* [DATA TO PROCESS]:
%%
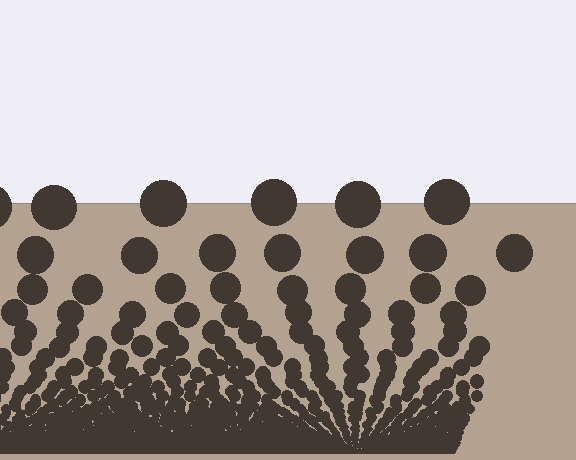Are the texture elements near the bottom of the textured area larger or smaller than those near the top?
Smaller. The gradient is inverted — elements near the bottom are smaller and denser.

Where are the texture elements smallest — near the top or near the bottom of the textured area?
Near the bottom.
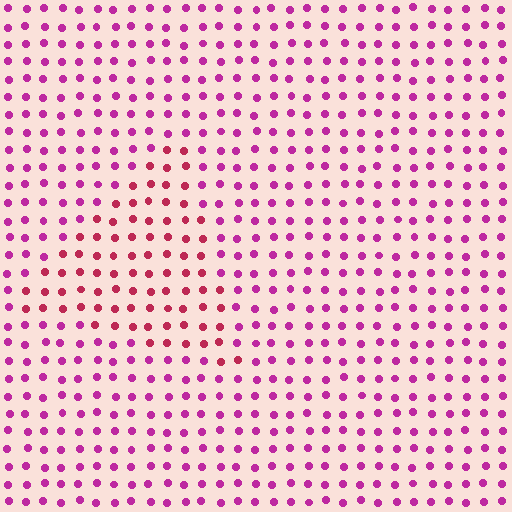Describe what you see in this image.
The image is filled with small magenta elements in a uniform arrangement. A triangle-shaped region is visible where the elements are tinted to a slightly different hue, forming a subtle color boundary.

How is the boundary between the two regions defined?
The boundary is defined purely by a slight shift in hue (about 31 degrees). Spacing, size, and orientation are identical on both sides.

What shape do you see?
I see a triangle.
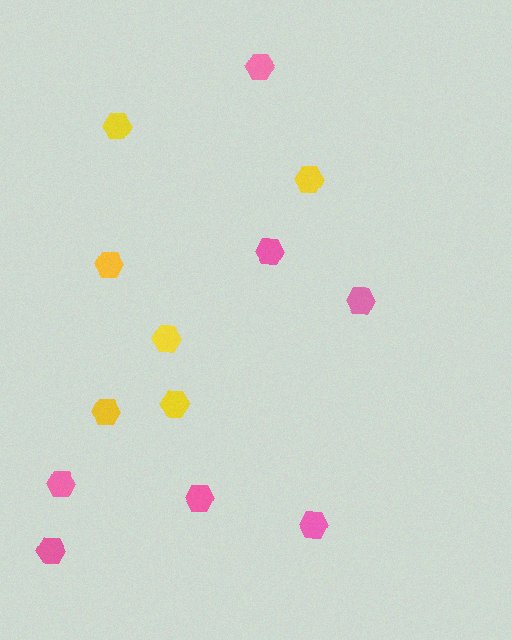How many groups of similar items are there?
There are 2 groups: one group of yellow hexagons (6) and one group of pink hexagons (7).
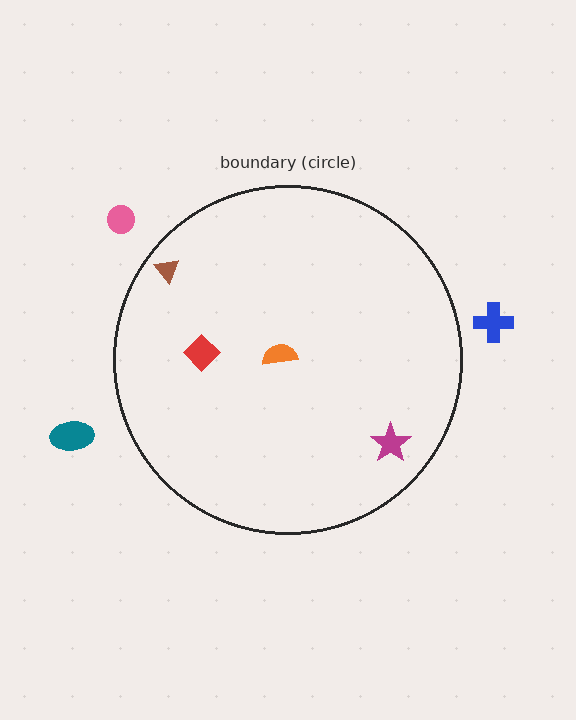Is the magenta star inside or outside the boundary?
Inside.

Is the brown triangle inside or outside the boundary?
Inside.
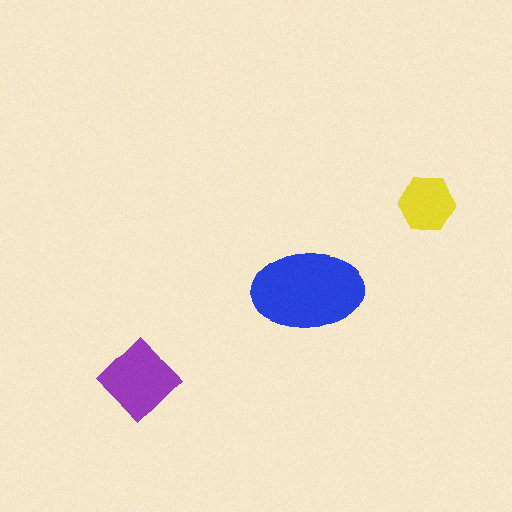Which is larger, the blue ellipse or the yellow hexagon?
The blue ellipse.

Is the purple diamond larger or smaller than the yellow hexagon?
Larger.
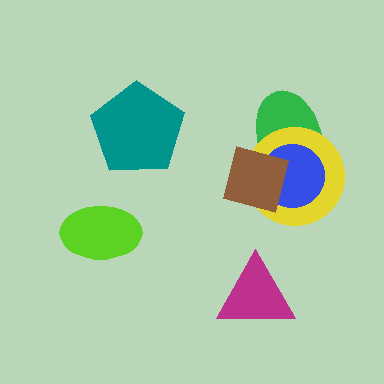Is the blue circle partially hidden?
Yes, it is partially covered by another shape.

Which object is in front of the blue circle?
The brown square is in front of the blue circle.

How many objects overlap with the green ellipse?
3 objects overlap with the green ellipse.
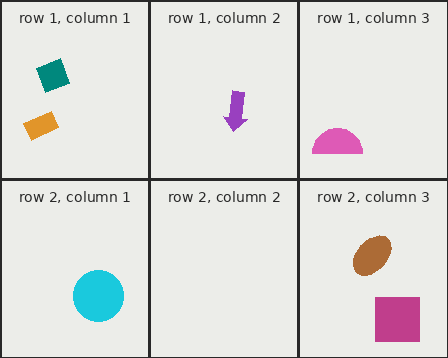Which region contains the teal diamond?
The row 1, column 1 region.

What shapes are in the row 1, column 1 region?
The teal diamond, the orange rectangle.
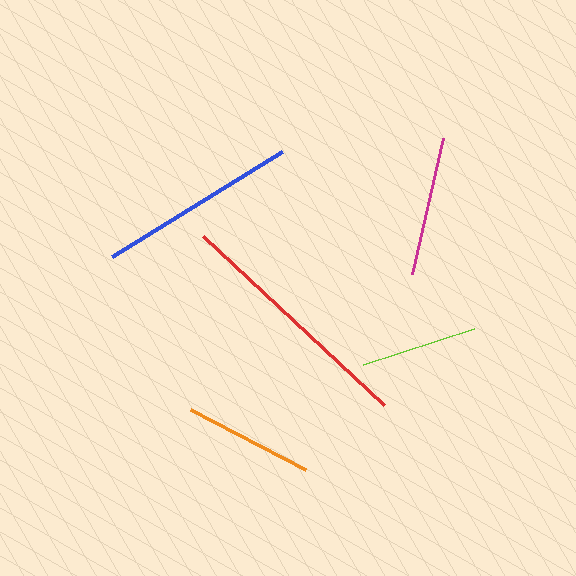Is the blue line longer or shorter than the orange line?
The blue line is longer than the orange line.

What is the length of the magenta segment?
The magenta segment is approximately 139 pixels long.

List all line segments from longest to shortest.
From longest to shortest: red, blue, magenta and orange (about equal), lime.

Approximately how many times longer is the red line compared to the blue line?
The red line is approximately 1.2 times the length of the blue line.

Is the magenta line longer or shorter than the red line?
The red line is longer than the magenta line.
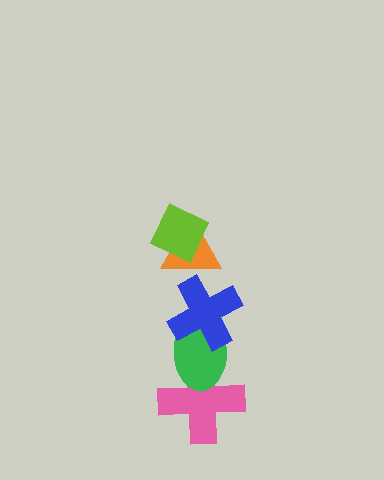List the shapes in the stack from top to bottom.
From top to bottom: the lime diamond, the orange triangle, the blue cross, the green ellipse, the pink cross.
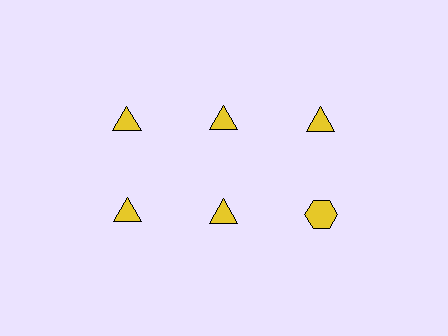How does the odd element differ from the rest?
It has a different shape: hexagon instead of triangle.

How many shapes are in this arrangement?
There are 6 shapes arranged in a grid pattern.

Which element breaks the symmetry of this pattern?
The yellow hexagon in the second row, rightmost column breaks the symmetry. All other shapes are yellow triangles.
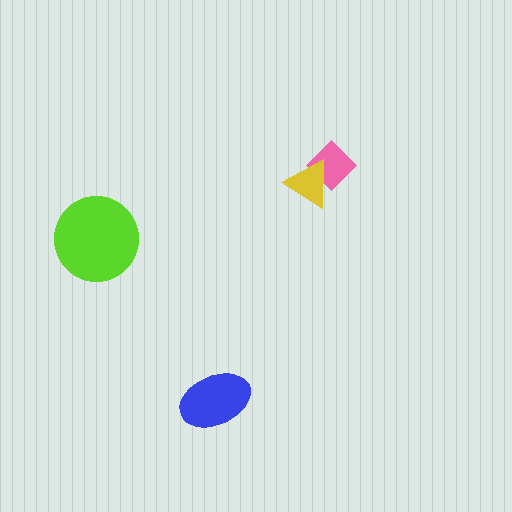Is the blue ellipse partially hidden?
No, no other shape covers it.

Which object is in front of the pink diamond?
The yellow triangle is in front of the pink diamond.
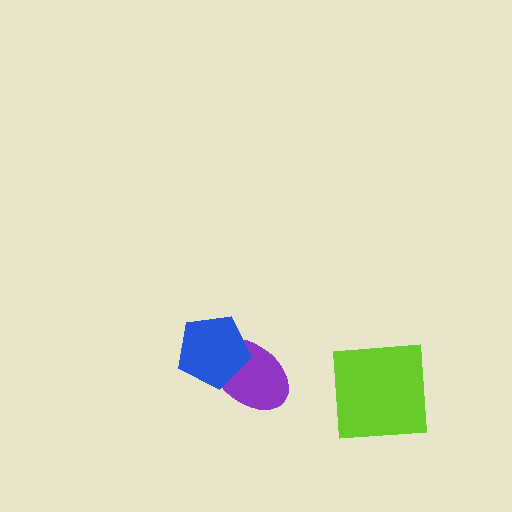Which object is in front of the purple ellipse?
The blue pentagon is in front of the purple ellipse.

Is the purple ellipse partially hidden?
Yes, it is partially covered by another shape.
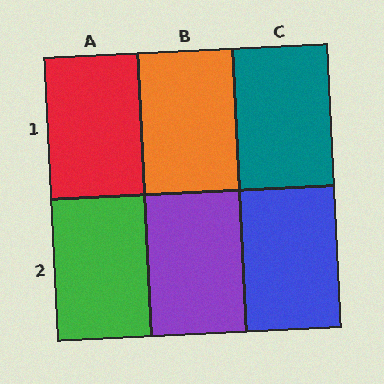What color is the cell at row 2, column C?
Blue.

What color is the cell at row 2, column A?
Green.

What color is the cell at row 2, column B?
Purple.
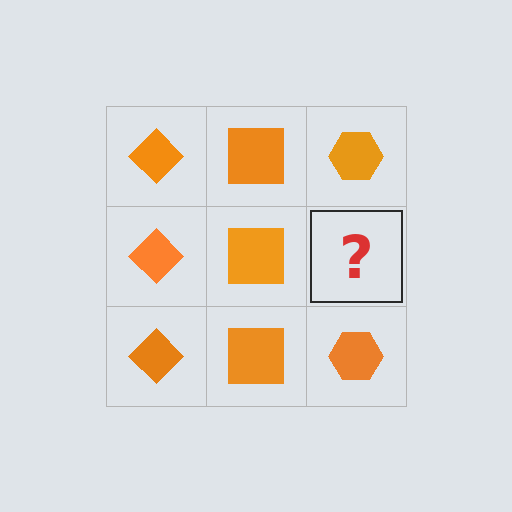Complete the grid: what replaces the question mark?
The question mark should be replaced with an orange hexagon.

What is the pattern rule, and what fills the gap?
The rule is that each column has a consistent shape. The gap should be filled with an orange hexagon.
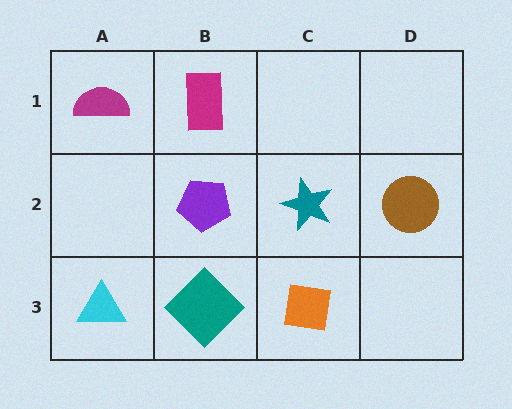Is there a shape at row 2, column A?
No, that cell is empty.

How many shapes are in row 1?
2 shapes.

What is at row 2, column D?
A brown circle.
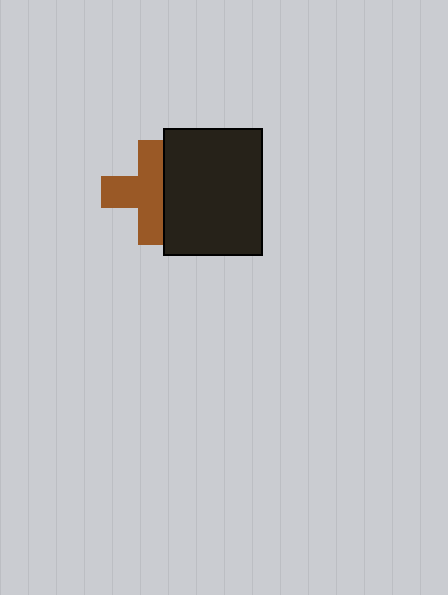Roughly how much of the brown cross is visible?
Most of it is visible (roughly 69%).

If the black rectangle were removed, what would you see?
You would see the complete brown cross.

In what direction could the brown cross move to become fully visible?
The brown cross could move left. That would shift it out from behind the black rectangle entirely.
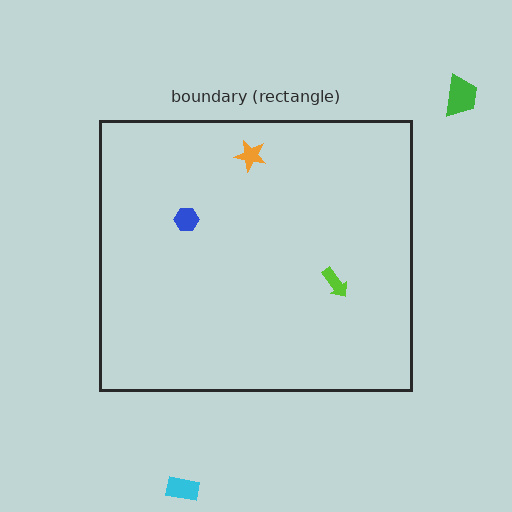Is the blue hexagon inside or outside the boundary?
Inside.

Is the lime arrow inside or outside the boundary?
Inside.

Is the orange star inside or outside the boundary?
Inside.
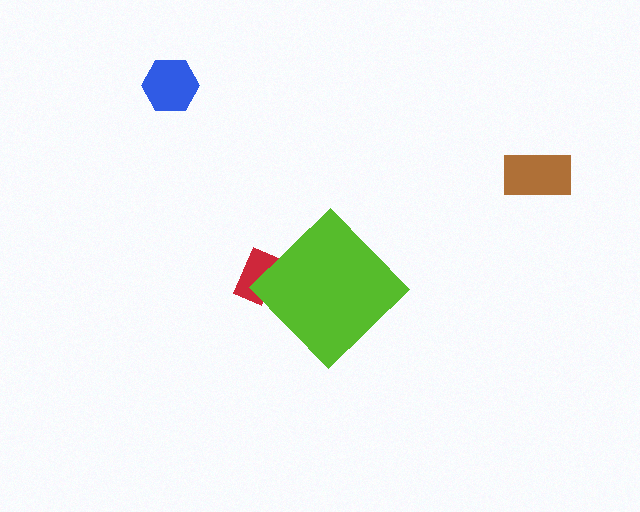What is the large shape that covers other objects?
A lime diamond.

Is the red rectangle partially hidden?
Yes, the red rectangle is partially hidden behind the lime diamond.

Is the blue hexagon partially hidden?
No, the blue hexagon is fully visible.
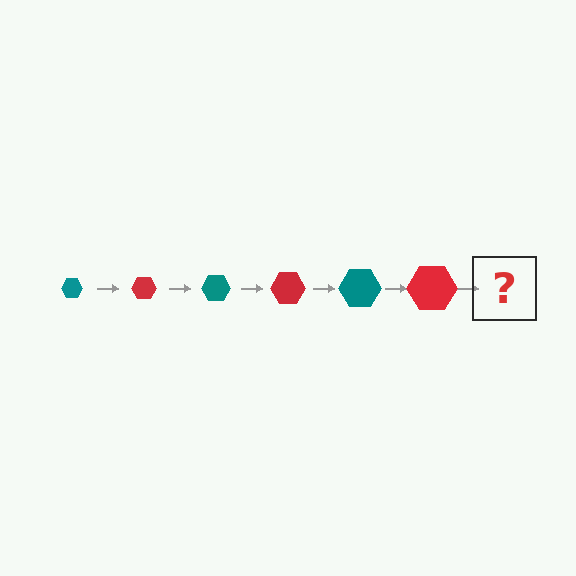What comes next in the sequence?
The next element should be a teal hexagon, larger than the previous one.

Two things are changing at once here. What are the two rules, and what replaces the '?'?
The two rules are that the hexagon grows larger each step and the color cycles through teal and red. The '?' should be a teal hexagon, larger than the previous one.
%%
* [WHAT IS ASKED]:
Set the data above down again exactly as given, with no pictures.

* [TASK ANSWER]:
Are the texture elements near the bottom of the textured area larger or smaller than those near the top?
Smaller. The gradient is inverted — elements near the bottom are smaller and denser.

Where are the texture elements smallest — near the top or near the bottom of the textured area?
Near the bottom.
Describe what you see in this image.
The image is filled with small magenta elements in a uniform arrangement. A triangle-shaped region is visible where the elements are tinted to a slightly different hue, forming a subtle color boundary.

How is the boundary between the two regions defined?
The boundary is defined purely by a slight shift in hue (about 31 degrees). Spacing, size, and orientation are identical on both sides.

What shape do you see?
I see a triangle.
How many groups of similar items are there?
There are 2 groups: one group of yellow hexagons (6) and one group of pink hexagons (7).
Is the magenta star inside or outside the boundary?
Inside.

Is the brown triangle inside or outside the boundary?
Inside.
Which is larger, the blue ellipse or the yellow hexagon?
The blue ellipse.

Is the purple diamond larger or smaller than the yellow hexagon?
Larger.
Is the blue circle partially hidden?
Yes, it is partially covered by another shape.

Which object is in front of the blue circle?
The brown square is in front of the blue circle.

How many objects overlap with the green ellipse?
3 objects overlap with the green ellipse.
Which region contains the teal diamond?
The row 1, column 1 region.

What shapes are in the row 1, column 1 region?
The teal diamond, the orange rectangle.
Is the blue line longer or shorter than the orange line?
The blue line is longer than the orange line.

What is the length of the magenta segment?
The magenta segment is approximately 139 pixels long.

List all line segments from longest to shortest.
From longest to shortest: red, blue, magenta and orange (about equal), lime.

Approximately how many times longer is the red line compared to the blue line?
The red line is approximately 1.2 times the length of the blue line.

Is the magenta line longer or shorter than the red line?
The red line is longer than the magenta line.
List the shapes in the stack from top to bottom.
From top to bottom: the lime diamond, the orange triangle, the blue cross, the green ellipse, the pink cross.
How does the odd element differ from the rest?
It has a different shape: hexagon instead of triangle.

How many shapes are in this arrangement?
There are 6 shapes arranged in a grid pattern.

Which element breaks the symmetry of this pattern?
The yellow hexagon in the second row, rightmost column breaks the symmetry. All other shapes are yellow triangles.
Is the blue ellipse partially hidden?
No, no other shape covers it.

Which object is in front of the pink diamond?
The yellow triangle is in front of the pink diamond.
Which object is in front of the purple ellipse?
The blue pentagon is in front of the purple ellipse.

Is the purple ellipse partially hidden?
Yes, it is partially covered by another shape.
What color is the cell at row 2, column C?
Blue.

What color is the cell at row 2, column A?
Green.

What color is the cell at row 2, column B?
Purple.
Complete the grid: what replaces the question mark?
The question mark should be replaced with an orange hexagon.

What is the pattern rule, and what fills the gap?
The rule is that each column has a consistent shape. The gap should be filled with an orange hexagon.
Is there a shape at row 2, column A?
No, that cell is empty.

How many shapes are in row 1?
2 shapes.

What is at row 2, column D?
A brown circle.
Roughly how much of the brown cross is visible?
Most of it is visible (roughly 69%).

If the black rectangle were removed, what would you see?
You would see the complete brown cross.

In what direction could the brown cross move to become fully visible?
The brown cross could move left. That would shift it out from behind the black rectangle entirely.
Is the blue hexagon inside or outside the boundary?
Inside.

Is the lime arrow inside or outside the boundary?
Inside.

Is the orange star inside or outside the boundary?
Inside.
What is the large shape that covers other objects?
A lime diamond.

Is the red rectangle partially hidden?
Yes, the red rectangle is partially hidden behind the lime diamond.

Is the blue hexagon partially hidden?
No, the blue hexagon is fully visible.
What comes next in the sequence?
The next element should be a teal hexagon, larger than the previous one.

Two things are changing at once here. What are the two rules, and what replaces the '?'?
The two rules are that the hexagon grows larger each step and the color cycles through teal and red. The '?' should be a teal hexagon, larger than the previous one.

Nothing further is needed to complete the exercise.